• **Stored data entries**

◆ ◆ ◆ ◆ ◆

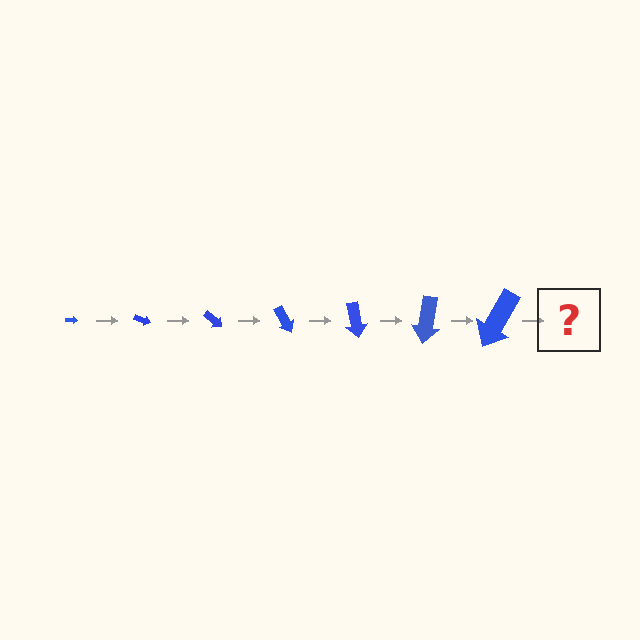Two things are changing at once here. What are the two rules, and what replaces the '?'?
The two rules are that the arrow grows larger each step and it rotates 20 degrees clockwise each step. The '?' should be an arrow, larger than the previous one and rotated 140 degrees clockwise from the start.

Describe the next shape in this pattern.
It should be an arrow, larger than the previous one and rotated 140 degrees clockwise from the start.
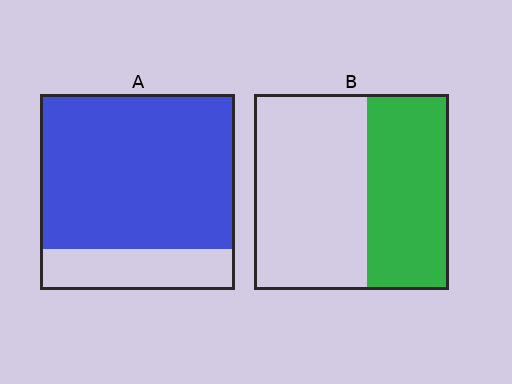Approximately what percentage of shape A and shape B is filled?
A is approximately 80% and B is approximately 40%.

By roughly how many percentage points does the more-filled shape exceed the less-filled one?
By roughly 35 percentage points (A over B).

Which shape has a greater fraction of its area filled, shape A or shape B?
Shape A.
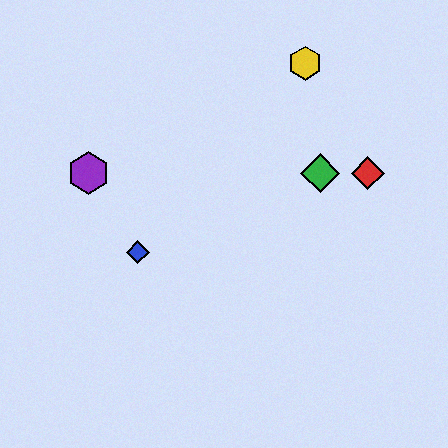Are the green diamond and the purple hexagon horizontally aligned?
Yes, both are at y≈173.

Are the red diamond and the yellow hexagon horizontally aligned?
No, the red diamond is at y≈173 and the yellow hexagon is at y≈63.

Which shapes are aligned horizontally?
The red diamond, the green diamond, the purple hexagon are aligned horizontally.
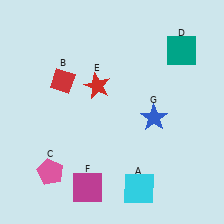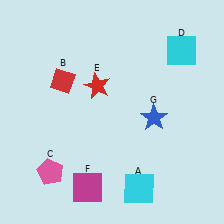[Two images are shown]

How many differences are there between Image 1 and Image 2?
There is 1 difference between the two images.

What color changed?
The square (D) changed from teal in Image 1 to cyan in Image 2.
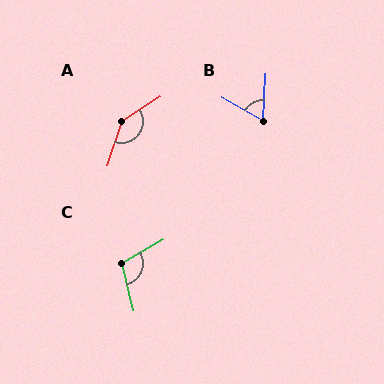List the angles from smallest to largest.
B (64°), C (107°), A (142°).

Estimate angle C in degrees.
Approximately 107 degrees.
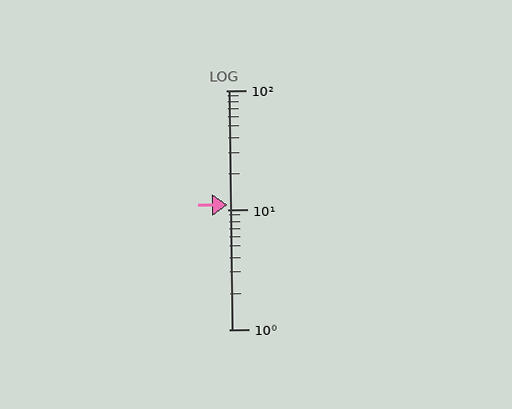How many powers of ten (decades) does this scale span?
The scale spans 2 decades, from 1 to 100.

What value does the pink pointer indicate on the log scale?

◆ ◆ ◆ ◆ ◆

• **Written request**
Extract exactly the lines above from the line containing "Which shapes are aligned horizontally?" through the last one, both ends included, but not the pictures.

• **Output for this exercise**
Which shapes are aligned horizontally?
The red diamond, the green diamond, the purple hexagon are aligned horizontally.
[Two images are shown]

How many differences are there between Image 1 and Image 2?
There is 1 difference between the two images.

What color changed?
The square (D) changed from teal in Image 1 to cyan in Image 2.
List the angles from smallest to largest.
B (64°), C (107°), A (142°).

Estimate angle C in degrees.
Approximately 107 degrees.
How many powers of ten (decades) does this scale span?
The scale spans 2 decades, from 1 to 100.

What value does the pink pointer indicate on the log scale?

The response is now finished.